- [To do] Your task is to write out the complete listing exactly as it is shown.

- [Records]
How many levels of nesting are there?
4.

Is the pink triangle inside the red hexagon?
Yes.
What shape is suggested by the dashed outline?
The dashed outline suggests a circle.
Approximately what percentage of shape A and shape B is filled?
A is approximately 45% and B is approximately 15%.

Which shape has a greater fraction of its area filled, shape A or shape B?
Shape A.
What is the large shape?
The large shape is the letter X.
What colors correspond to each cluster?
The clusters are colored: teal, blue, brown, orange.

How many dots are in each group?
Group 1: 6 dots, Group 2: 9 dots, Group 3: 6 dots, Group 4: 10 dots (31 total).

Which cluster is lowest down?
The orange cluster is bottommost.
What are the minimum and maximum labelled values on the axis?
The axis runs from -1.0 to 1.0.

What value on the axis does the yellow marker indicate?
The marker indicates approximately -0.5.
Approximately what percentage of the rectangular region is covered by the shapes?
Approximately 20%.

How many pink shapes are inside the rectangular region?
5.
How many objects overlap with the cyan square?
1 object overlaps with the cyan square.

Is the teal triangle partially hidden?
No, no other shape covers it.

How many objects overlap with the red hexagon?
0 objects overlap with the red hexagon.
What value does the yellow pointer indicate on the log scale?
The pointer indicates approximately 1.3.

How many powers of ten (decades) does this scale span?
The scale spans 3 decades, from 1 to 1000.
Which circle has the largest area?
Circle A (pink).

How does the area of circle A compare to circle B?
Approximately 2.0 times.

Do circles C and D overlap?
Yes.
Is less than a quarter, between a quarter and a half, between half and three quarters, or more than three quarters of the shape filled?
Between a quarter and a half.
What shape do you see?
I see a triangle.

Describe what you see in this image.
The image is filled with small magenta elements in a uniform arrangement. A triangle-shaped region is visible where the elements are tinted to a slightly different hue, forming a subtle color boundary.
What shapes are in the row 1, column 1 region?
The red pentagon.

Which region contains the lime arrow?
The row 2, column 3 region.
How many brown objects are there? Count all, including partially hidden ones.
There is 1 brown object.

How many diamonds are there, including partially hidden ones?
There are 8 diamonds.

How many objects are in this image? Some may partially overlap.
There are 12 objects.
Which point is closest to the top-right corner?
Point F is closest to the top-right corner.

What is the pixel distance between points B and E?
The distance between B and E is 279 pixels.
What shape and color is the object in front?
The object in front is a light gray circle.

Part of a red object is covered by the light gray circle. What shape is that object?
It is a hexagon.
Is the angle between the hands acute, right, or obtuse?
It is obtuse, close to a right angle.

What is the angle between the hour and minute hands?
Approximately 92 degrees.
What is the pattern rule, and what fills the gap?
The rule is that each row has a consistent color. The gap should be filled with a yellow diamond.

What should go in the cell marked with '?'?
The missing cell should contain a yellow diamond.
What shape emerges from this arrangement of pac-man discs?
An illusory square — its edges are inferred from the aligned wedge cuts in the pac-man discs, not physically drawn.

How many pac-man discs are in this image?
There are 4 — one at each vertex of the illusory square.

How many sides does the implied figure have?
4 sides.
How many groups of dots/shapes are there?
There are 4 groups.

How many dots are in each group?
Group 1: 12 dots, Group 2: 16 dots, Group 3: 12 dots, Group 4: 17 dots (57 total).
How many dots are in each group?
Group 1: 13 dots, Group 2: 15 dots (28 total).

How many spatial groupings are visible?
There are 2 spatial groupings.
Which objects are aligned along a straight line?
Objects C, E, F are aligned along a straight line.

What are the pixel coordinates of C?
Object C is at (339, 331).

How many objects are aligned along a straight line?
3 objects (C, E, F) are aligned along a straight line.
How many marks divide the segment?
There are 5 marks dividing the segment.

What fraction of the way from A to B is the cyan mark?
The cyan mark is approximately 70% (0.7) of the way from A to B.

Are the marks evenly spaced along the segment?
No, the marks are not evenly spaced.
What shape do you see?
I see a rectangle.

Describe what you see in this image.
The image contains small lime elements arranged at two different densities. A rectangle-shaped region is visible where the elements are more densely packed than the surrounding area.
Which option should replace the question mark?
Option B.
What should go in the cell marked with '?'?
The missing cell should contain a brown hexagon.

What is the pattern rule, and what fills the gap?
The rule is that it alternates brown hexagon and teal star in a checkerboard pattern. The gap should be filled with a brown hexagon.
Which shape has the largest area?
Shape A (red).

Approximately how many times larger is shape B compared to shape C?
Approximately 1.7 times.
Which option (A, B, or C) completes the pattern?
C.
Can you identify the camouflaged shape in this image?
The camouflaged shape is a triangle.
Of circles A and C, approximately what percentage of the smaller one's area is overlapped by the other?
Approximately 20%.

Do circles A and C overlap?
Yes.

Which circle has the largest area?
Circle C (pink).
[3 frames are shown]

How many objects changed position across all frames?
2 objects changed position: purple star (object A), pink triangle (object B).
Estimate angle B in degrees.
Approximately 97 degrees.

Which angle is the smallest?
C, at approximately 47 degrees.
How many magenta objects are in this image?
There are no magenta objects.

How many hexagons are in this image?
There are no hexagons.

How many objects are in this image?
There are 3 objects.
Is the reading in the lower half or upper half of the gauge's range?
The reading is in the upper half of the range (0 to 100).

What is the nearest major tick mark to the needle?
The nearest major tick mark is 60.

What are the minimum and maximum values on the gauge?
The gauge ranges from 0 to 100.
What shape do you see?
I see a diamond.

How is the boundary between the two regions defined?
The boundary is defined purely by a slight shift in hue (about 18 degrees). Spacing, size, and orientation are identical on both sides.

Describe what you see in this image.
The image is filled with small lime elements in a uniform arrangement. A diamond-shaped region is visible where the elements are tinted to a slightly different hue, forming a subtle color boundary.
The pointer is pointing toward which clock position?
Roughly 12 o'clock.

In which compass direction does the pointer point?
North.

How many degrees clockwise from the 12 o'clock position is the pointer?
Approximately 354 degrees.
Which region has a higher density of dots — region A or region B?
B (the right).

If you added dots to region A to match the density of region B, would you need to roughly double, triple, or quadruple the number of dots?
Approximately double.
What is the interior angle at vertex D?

- [Written response]
How many levels of nesting are there?
4.

Is the pink triangle inside the red hexagon?
Yes.
What shape is suggested by the dashed outline?
The dashed outline suggests a circle.
Approximately what percentage of shape A and shape B is filled?
A is approximately 45% and B is approximately 15%.

Which shape has a greater fraction of its area filled, shape A or shape B?
Shape A.
What is the large shape?
The large shape is the letter X.
What colors correspond to each cluster?
The clusters are colored: teal, blue, brown, orange.

How many dots are in each group?
Group 1: 6 dots, Group 2: 9 dots, Group 3: 6 dots, Group 4: 10 dots (31 total).

Which cluster is lowest down?
The orange cluster is bottommost.
What are the minimum and maximum labelled values on the axis?
The axis runs from -1.0 to 1.0.

What value on the axis does the yellow marker indicate?
The marker indicates approximately -0.5.
Approximately what percentage of the rectangular region is covered by the shapes?
Approximately 20%.

How many pink shapes are inside the rectangular region?
5.
How many objects overlap with the cyan square?
1 object overlaps with the cyan square.

Is the teal triangle partially hidden?
No, no other shape covers it.

How many objects overlap with the red hexagon?
0 objects overlap with the red hexagon.
What value does the yellow pointer indicate on the log scale?
The pointer indicates approximately 1.3.

How many powers of ten (decades) does this scale span?
The scale spans 3 decades, from 1 to 1000.
Which circle has the largest area?
Circle A (pink).

How does the area of circle A compare to circle B?
Approximately 2.0 times.

Do circles C and D overlap?
Yes.
Is less than a quarter, between a quarter and a half, between half and three quarters, or more than three quarters of the shape filled?
Between a quarter and a half.
What shape do you see?
I see a triangle.

Describe what you see in this image.
The image is filled with small magenta elements in a uniform arrangement. A triangle-shaped region is visible where the elements are tinted to a slightly different hue, forming a subtle color boundary.
What shapes are in the row 1, column 1 region?
The red pentagon.

Which region contains the lime arrow?
The row 2, column 3 region.
How many brown objects are there? Count all, including partially hidden ones.
There is 1 brown object.

How many diamonds are there, including partially hidden ones?
There are 8 diamonds.

How many objects are in this image? Some may partially overlap.
There are 12 objects.
Which point is closest to the top-right corner?
Point F is closest to the top-right corner.

What is the pixel distance between points B and E?
The distance between B and E is 279 pixels.
What shape and color is the object in front?
The object in front is a light gray circle.

Part of a red object is covered by the light gray circle. What shape is that object?
It is a hexagon.
Is the angle between the hands acute, right, or obtuse?
It is obtuse, close to a right angle.

What is the angle between the hour and minute hands?
Approximately 92 degrees.
What is the pattern rule, and what fills the gap?
The rule is that each row has a consistent color. The gap should be filled with a yellow diamond.

What should go in the cell marked with '?'?
The missing cell should contain a yellow diamond.
What shape emerges from this arrangement of pac-man discs?
An illusory square — its edges are inferred from the aligned wedge cuts in the pac-man discs, not physically drawn.

How many pac-man discs are in this image?
There are 4 — one at each vertex of the illusory square.

How many sides does the implied figure have?
4 sides.
How many groups of dots/shapes are there?
There are 4 groups.

How many dots are in each group?
Group 1: 12 dots, Group 2: 16 dots, Group 3: 12 dots, Group 4: 17 dots (57 total).
How many dots are in each group?
Group 1: 13 dots, Group 2: 15 dots (28 total).

How many spatial groupings are visible?
There are 2 spatial groupings.
Which objects are aligned along a straight line?
Objects C, E, F are aligned along a straight line.

What are the pixel coordinates of C?
Object C is at (339, 331).

How many objects are aligned along a straight line?
3 objects (C, E, F) are aligned along a straight line.
How many marks divide the segment?
There are 5 marks dividing the segment.

What fraction of the way from A to B is the cyan mark?
The cyan mark is approximately 70% (0.7) of the way from A to B.

Are the marks evenly spaced along the segment?
No, the marks are not evenly spaced.
What shape do you see?
I see a rectangle.

Describe what you see in this image.
The image contains small lime elements arranged at two different densities. A rectangle-shaped region is visible where the elements are more densely packed than the surrounding area.
Which option should replace the question mark?
Option B.
What should go in the cell marked with '?'?
The missing cell should contain a brown hexagon.

What is the pattern rule, and what fills the gap?
The rule is that it alternates brown hexagon and teal star in a checkerboard pattern. The gap should be filled with a brown hexagon.
Which shape has the largest area?
Shape A (red).

Approximately how many times larger is shape B compared to shape C?
Approximately 1.7 times.
Which option (A, B, or C) completes the pattern?
C.
Can you identify the camouflaged shape in this image?
The camouflaged shape is a triangle.
Of circles A and C, approximately what percentage of the smaller one's area is overlapped by the other?
Approximately 20%.

Do circles A and C overlap?
Yes.

Which circle has the largest area?
Circle C (pink).
[3 frames are shown]

How many objects changed position across all frames?
2 objects changed position: purple star (object A), pink triangle (object B).
Estimate angle B in degrees.
Approximately 97 degrees.

Which angle is the smallest?
C, at approximately 47 degrees.
How many magenta objects are in this image?
There are no magenta objects.

How many hexagons are in this image?
There are no hexagons.

How many objects are in this image?
There are 3 objects.
Is the reading in the lower half or upper half of the gauge's range?
The reading is in the upper half of the range (0 to 100).

What is the nearest major tick mark to the needle?
The nearest major tick mark is 60.

What are the minimum and maximum values on the gauge?
The gauge ranges from 0 to 100.
What shape do you see?
I see a diamond.

How is the boundary between the two regions defined?
The boundary is defined purely by a slight shift in hue (about 18 degrees). Spacing, size, and orientation are identical on both sides.

Describe what you see in this image.
The image is filled with small lime elements in a uniform arrangement. A diamond-shaped region is visible where the elements are tinted to a slightly different hue, forming a subtle color boundary.
The pointer is pointing toward which clock position?
Roughly 12 o'clock.

In which compass direction does the pointer point?
North.

How many degrees clockwise from the 12 o'clock position is the pointer?
Approximately 354 degrees.
Which region has a higher density of dots — region A or region B?
B (the right).

If you added dots to region A to match the density of region B, would you need to roughly double, triple, or quadruple the number of dots?
Approximately double.
What is the interior angle at vertex D?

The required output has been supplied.